BRIEF
Repeat the listing word for word. No pictures belong in the copy.
========
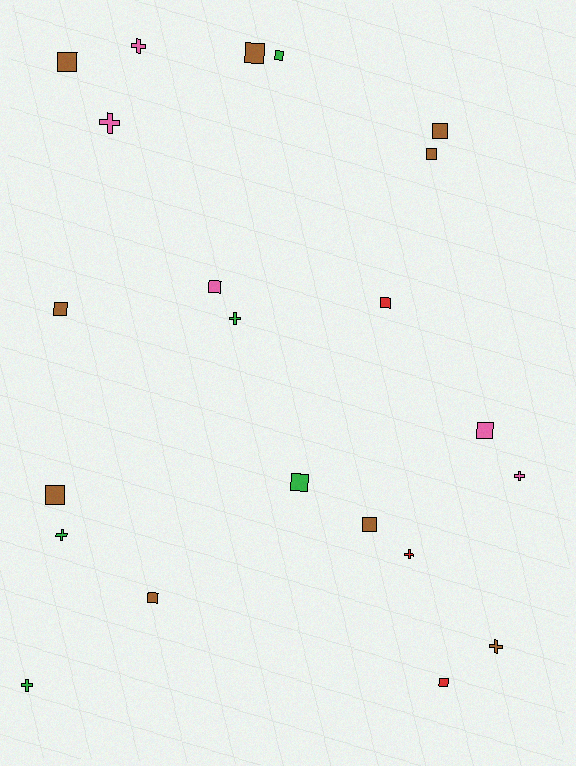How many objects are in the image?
There are 22 objects.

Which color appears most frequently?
Brown, with 9 objects.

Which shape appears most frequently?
Square, with 14 objects.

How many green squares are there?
There are 2 green squares.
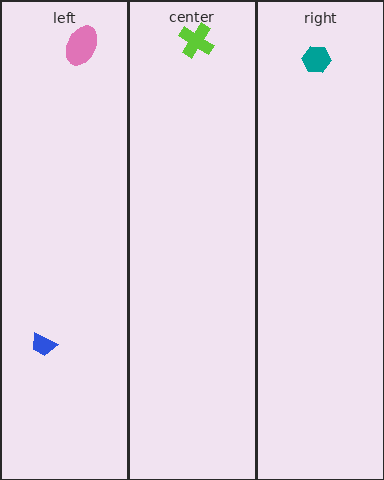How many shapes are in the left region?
2.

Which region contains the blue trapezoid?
The left region.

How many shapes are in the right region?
1.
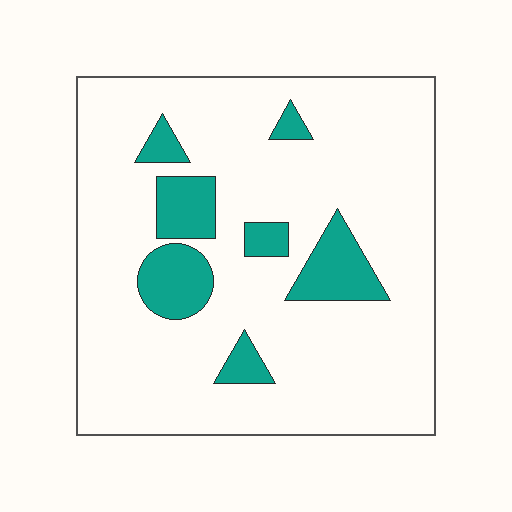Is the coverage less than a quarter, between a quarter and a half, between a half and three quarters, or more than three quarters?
Less than a quarter.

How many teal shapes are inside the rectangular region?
7.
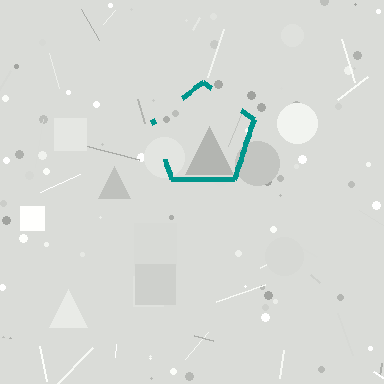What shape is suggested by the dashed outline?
The dashed outline suggests a pentagon.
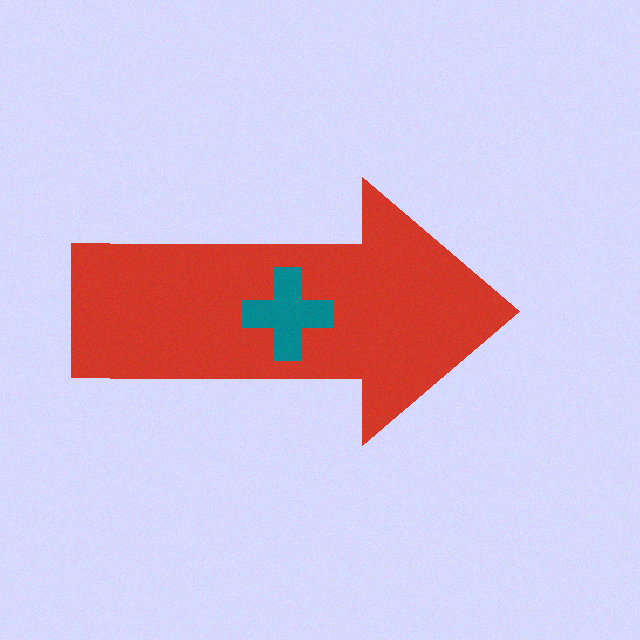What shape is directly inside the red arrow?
The teal cross.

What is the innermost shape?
The teal cross.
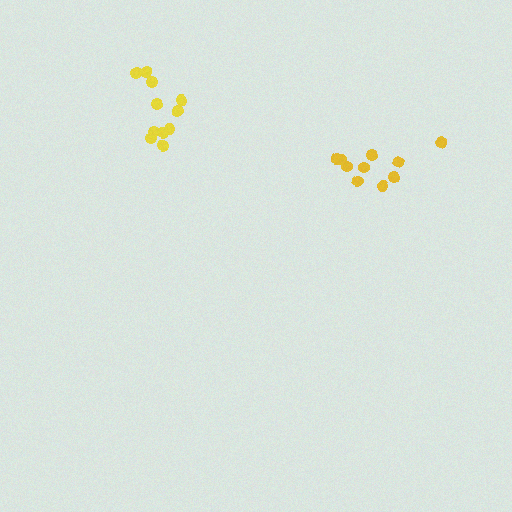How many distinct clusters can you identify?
There are 2 distinct clusters.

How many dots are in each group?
Group 1: 11 dots, Group 2: 10 dots (21 total).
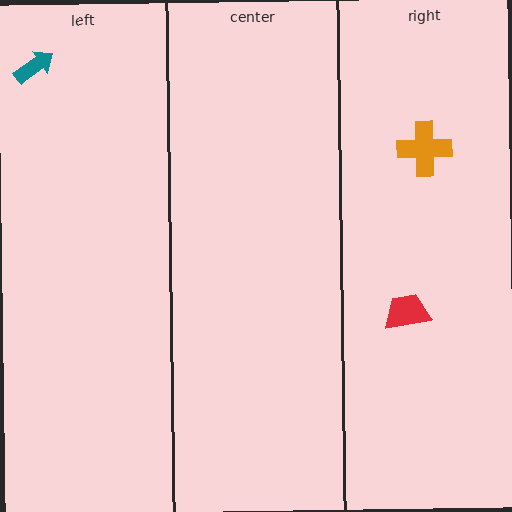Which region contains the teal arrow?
The left region.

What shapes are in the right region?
The orange cross, the red trapezoid.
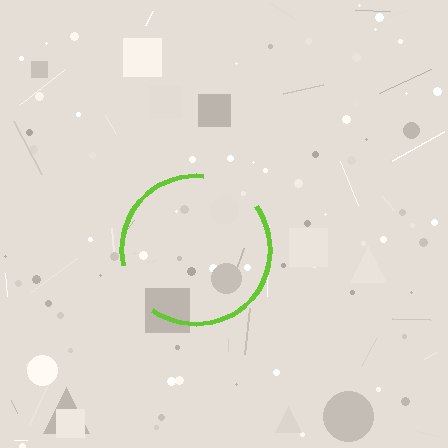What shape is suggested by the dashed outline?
The dashed outline suggests a circle.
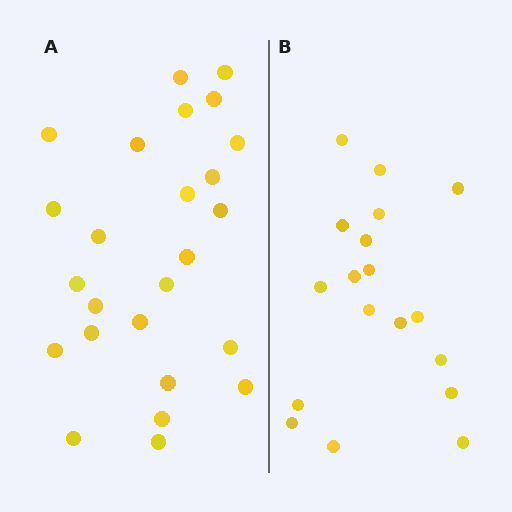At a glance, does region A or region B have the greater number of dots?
Region A (the left region) has more dots.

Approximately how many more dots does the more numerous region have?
Region A has roughly 8 or so more dots than region B.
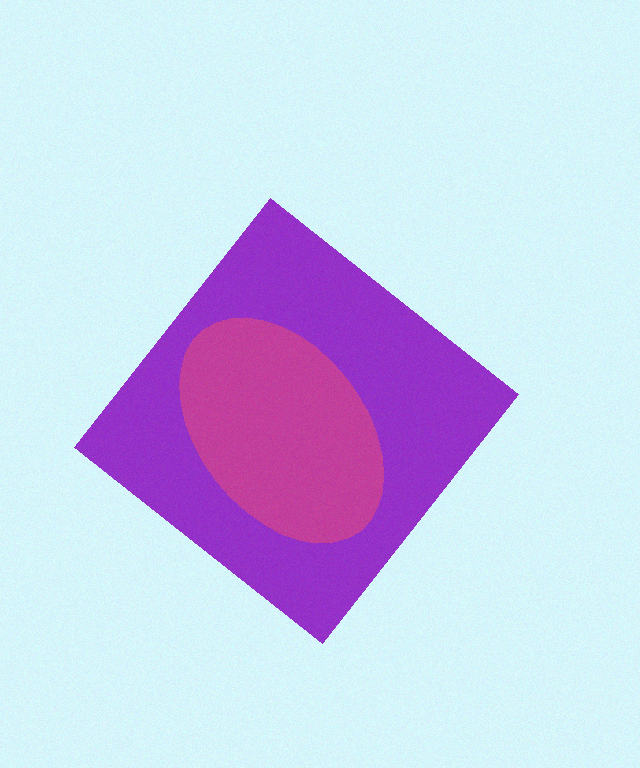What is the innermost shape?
The magenta ellipse.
========
FULL OUTPUT
How many objects are in the image?
There are 22 objects.

Which color appears most frequently?
Brown, with 9 objects.

Which shape appears most frequently?
Square, with 14 objects.

How many green squares are there?
There are 2 green squares.
How many shapes are in the left region?
2.

Which region contains the blue trapezoid?
The left region.

How many shapes are in the right region?
1.
Is the coverage less than a quarter, between a quarter and a half, between a half and three quarters, or more than three quarters?
Less than a quarter.

How many teal shapes are inside the rectangular region?
7.
What shape is suggested by the dashed outline?
The dashed outline suggests a pentagon.
What shape is directly inside the red arrow?
The teal cross.

What is the innermost shape?
The teal cross.
How many distinct clusters can you identify?
There are 2 distinct clusters.

How many dots are in each group?
Group 1: 11 dots, Group 2: 10 dots (21 total).
Which region contains the teal arrow?
The left region.

What shapes are in the right region?
The orange cross, the red trapezoid.
What shape is suggested by the dashed outline?
The dashed outline suggests a circle.
At a glance, does region A or region B have the greater number of dots?
Region A (the left region) has more dots.

Approximately how many more dots does the more numerous region have?
Region A has roughly 8 or so more dots than region B.
What is the innermost shape?
The magenta ellipse.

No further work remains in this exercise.